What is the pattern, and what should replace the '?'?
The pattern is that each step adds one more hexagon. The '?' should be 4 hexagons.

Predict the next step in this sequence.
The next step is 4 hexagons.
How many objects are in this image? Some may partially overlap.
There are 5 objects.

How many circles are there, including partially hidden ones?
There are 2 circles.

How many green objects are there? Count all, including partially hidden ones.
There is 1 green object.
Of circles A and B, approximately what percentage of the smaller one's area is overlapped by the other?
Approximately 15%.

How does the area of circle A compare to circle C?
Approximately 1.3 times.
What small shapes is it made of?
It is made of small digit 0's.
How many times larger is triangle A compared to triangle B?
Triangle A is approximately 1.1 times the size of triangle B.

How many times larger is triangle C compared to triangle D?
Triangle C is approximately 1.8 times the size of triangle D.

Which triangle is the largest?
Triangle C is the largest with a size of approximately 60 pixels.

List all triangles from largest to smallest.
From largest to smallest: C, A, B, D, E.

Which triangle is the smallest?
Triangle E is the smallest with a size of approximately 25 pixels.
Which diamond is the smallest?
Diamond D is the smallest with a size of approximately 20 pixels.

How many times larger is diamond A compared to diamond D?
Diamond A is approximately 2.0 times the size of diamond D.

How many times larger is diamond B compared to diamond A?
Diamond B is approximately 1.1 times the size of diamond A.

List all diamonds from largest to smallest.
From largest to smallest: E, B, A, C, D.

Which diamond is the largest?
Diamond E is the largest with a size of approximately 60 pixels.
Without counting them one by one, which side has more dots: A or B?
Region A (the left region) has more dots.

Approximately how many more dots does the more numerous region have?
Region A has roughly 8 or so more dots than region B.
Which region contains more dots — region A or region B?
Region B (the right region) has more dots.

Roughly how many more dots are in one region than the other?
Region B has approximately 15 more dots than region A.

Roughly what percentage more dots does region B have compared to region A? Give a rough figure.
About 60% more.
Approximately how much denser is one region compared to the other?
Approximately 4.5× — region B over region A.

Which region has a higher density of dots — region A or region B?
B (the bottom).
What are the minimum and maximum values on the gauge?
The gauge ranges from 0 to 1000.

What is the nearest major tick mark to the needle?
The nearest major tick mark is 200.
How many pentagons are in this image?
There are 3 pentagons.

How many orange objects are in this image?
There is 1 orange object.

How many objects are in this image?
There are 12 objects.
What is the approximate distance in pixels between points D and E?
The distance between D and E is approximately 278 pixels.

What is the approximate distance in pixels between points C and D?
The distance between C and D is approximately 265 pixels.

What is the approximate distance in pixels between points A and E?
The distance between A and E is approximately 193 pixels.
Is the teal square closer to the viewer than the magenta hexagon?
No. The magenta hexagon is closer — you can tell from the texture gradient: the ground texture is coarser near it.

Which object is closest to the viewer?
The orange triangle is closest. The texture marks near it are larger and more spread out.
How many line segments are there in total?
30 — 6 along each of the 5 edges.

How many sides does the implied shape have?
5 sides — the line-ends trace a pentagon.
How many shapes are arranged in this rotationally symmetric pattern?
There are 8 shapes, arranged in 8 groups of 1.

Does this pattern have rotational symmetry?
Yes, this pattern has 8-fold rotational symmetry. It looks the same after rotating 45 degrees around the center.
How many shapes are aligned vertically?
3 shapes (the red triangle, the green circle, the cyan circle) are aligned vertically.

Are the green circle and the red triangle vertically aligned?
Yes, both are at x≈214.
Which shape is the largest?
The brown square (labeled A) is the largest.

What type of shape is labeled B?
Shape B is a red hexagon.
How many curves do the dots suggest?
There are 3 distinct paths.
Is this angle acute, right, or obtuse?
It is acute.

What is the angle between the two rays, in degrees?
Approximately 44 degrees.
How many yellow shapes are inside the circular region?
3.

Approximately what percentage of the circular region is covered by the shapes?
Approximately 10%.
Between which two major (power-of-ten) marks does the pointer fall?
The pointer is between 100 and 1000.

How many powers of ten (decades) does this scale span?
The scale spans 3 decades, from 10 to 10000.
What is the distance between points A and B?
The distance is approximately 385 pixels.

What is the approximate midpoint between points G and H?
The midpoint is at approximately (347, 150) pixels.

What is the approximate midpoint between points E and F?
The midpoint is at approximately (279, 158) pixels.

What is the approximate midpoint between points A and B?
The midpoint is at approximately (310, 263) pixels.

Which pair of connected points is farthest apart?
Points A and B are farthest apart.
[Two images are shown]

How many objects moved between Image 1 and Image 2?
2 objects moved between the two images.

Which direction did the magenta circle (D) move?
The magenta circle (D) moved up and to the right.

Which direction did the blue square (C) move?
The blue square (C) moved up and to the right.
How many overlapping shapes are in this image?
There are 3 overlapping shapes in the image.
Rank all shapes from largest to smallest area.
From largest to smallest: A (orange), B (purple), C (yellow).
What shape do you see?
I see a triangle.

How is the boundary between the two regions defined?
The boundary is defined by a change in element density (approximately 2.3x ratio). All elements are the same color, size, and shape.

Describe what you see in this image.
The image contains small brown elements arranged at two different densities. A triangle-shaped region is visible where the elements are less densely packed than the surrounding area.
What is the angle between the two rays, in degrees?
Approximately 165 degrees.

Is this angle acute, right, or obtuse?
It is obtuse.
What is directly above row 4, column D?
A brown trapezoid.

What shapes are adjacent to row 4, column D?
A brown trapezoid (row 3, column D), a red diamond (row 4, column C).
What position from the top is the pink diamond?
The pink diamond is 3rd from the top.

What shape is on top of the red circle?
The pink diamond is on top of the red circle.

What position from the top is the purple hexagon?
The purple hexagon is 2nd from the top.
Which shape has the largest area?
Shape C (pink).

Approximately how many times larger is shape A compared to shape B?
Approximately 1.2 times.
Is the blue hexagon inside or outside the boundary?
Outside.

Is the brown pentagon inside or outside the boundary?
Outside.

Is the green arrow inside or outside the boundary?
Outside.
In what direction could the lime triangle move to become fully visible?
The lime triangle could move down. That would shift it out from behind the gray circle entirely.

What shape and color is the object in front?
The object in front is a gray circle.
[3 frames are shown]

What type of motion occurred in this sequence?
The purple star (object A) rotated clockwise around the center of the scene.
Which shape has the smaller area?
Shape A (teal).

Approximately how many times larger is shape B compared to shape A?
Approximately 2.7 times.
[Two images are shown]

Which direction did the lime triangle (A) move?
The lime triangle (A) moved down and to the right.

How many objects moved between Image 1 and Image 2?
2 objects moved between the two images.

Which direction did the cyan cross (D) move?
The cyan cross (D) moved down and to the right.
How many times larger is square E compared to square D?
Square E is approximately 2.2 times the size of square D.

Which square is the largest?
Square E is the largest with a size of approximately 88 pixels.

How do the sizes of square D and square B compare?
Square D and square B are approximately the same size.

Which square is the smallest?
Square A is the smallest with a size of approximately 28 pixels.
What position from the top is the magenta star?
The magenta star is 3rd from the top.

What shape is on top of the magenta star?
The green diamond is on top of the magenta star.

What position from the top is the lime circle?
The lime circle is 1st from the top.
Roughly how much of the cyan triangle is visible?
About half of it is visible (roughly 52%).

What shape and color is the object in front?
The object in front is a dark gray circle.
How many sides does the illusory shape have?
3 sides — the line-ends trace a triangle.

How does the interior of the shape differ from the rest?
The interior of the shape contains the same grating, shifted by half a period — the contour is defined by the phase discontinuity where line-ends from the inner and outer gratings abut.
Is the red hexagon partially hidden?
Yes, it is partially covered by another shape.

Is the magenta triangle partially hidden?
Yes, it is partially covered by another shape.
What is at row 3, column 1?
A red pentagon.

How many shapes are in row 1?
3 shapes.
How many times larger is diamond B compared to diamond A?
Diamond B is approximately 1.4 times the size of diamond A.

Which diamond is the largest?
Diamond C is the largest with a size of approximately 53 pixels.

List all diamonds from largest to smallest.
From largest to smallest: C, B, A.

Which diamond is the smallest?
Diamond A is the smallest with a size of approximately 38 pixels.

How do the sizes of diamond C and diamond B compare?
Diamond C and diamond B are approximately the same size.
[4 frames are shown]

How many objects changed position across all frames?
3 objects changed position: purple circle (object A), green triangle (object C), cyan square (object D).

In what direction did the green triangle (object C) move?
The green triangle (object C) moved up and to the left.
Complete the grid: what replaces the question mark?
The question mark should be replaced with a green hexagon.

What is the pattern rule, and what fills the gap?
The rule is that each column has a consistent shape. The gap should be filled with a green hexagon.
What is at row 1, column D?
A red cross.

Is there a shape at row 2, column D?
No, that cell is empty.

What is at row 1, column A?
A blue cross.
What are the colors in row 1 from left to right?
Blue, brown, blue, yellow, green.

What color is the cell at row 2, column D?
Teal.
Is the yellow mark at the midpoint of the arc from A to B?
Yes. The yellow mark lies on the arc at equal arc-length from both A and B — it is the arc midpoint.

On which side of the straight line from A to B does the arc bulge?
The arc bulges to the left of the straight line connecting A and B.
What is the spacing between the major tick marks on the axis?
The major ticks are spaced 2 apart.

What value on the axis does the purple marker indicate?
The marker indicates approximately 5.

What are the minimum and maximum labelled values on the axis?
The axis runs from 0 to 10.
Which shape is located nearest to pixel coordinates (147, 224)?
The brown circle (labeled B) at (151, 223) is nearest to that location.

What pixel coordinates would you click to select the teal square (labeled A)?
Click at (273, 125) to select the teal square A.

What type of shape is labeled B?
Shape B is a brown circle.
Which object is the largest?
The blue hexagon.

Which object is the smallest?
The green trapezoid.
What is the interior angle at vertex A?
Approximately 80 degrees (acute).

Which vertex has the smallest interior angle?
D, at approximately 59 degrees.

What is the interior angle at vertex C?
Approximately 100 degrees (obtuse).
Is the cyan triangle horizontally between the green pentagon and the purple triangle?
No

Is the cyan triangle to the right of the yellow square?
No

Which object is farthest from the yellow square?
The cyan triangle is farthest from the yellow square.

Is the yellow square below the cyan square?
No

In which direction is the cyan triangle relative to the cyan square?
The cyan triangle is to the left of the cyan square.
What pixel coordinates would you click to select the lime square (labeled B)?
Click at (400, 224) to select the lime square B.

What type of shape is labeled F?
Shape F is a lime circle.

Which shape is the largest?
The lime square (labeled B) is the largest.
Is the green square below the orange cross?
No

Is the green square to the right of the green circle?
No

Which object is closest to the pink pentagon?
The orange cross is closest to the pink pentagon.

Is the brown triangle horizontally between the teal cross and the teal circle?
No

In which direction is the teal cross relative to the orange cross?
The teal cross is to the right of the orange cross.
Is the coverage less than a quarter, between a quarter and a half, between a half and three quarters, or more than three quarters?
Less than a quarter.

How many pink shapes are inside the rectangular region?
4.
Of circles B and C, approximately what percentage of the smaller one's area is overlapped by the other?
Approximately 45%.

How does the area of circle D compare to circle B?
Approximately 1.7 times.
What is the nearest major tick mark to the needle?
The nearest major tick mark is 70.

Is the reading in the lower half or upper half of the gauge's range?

━━━━━━

* [What is expected]: Which lines hold the word "shown"? Return all of them from the records above.

* [Solution to this exercise]:
[Two images are shown]
[3 frames are shown]
[Two images are shown]
[4 frames are shown]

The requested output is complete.